▸ Task description
Lines with "Is the red diamond above the pink cross?" and "Which object is closest to the green diamond?" mark the range, both included. Reproduce exactly that stretch, without pictures.

▸ Supplied records
————

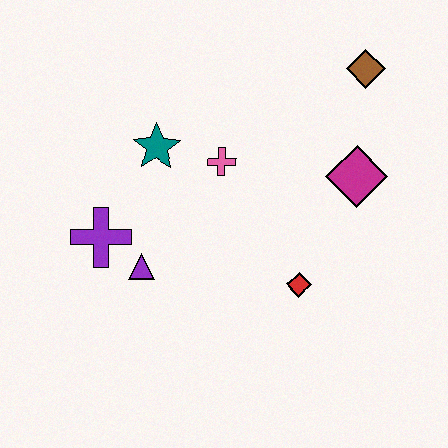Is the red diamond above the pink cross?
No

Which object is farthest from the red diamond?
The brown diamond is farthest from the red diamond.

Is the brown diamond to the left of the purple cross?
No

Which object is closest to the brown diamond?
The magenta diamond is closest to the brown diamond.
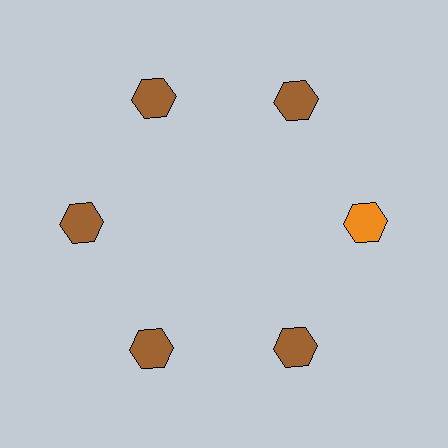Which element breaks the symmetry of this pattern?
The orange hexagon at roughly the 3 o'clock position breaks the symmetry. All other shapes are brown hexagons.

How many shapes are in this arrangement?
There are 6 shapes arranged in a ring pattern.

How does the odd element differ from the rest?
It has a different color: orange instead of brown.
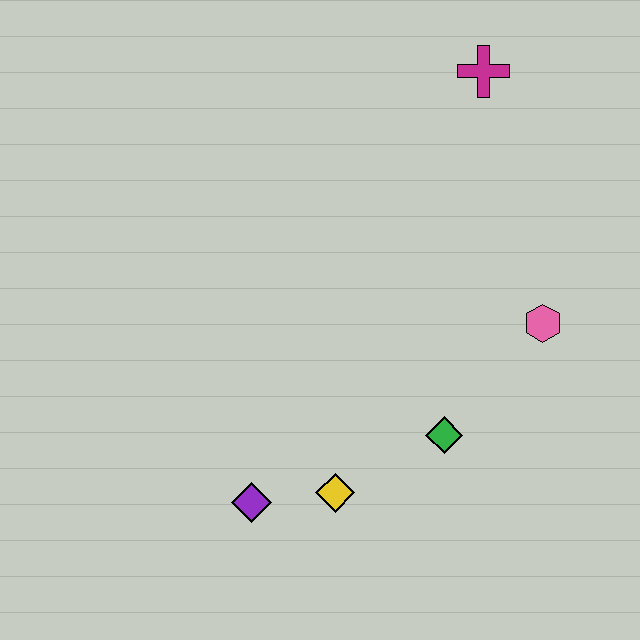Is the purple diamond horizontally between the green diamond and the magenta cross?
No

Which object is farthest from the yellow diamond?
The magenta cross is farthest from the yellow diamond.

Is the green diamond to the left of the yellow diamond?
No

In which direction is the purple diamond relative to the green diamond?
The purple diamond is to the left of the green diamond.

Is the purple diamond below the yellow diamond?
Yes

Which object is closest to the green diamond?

————

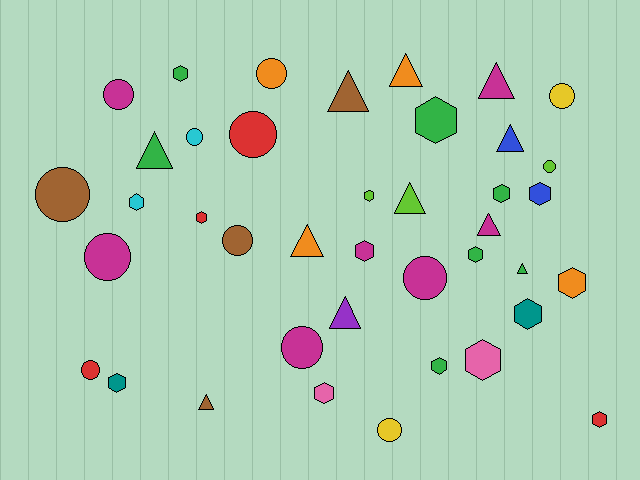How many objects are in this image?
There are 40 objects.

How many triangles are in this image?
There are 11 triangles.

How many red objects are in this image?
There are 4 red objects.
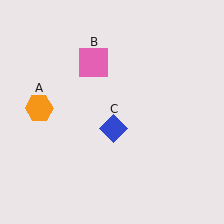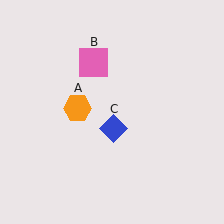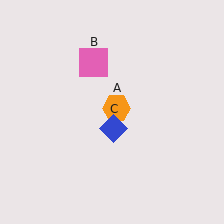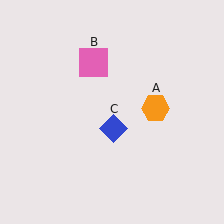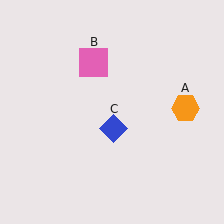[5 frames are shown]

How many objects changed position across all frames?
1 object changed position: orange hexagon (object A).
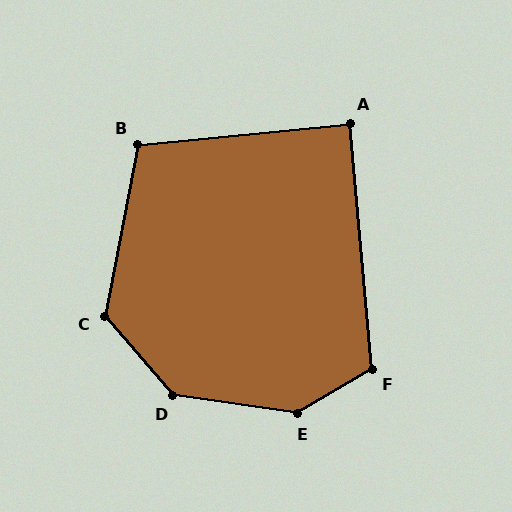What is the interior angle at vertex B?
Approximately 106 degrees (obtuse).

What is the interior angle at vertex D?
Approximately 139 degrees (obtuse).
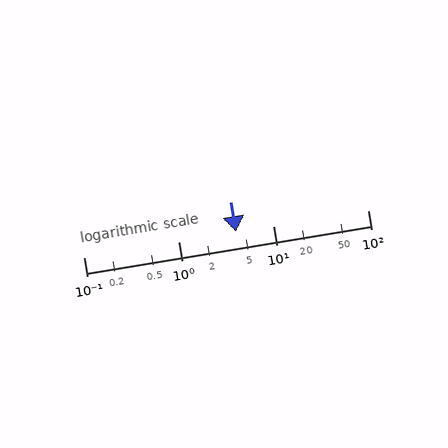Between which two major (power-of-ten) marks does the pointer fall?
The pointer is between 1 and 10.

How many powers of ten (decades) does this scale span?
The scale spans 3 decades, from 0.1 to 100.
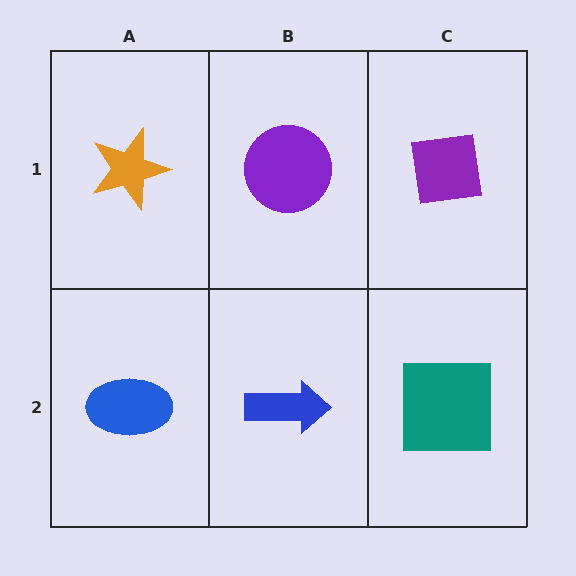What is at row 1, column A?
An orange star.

————

▸ Result for this task
Is the red diamond above the pink cross?
No

Which object is farthest from the red diamond?
The brown diamond is farthest from the red diamond.

Is the brown diamond to the left of the purple cross?
No

Which object is closest to the brown diamond?
The magenta diamond is closest to the brown diamond.
Which element breaks the symmetry of this pattern?
The orange hexagon at roughly the 3 o'clock position breaks the symmetry. All other shapes are brown hexagons.

How many shapes are in this arrangement?
There are 6 shapes arranged in a ring pattern.

How does the odd element differ from the rest?
It has a different color: orange instead of brown.
Is the purple diamond horizontally between the green diamond and the magenta cross?
No

Which object is farthest from the yellow diamond?
The magenta cross is farthest from the yellow diamond.

Is the green diamond to the left of the yellow diamond?
No

In which direction is the purple diamond relative to the green diamond?
The purple diamond is to the left of the green diamond.

Is the purple diamond below the yellow diamond?
Yes

Which object is closest to the green diamond?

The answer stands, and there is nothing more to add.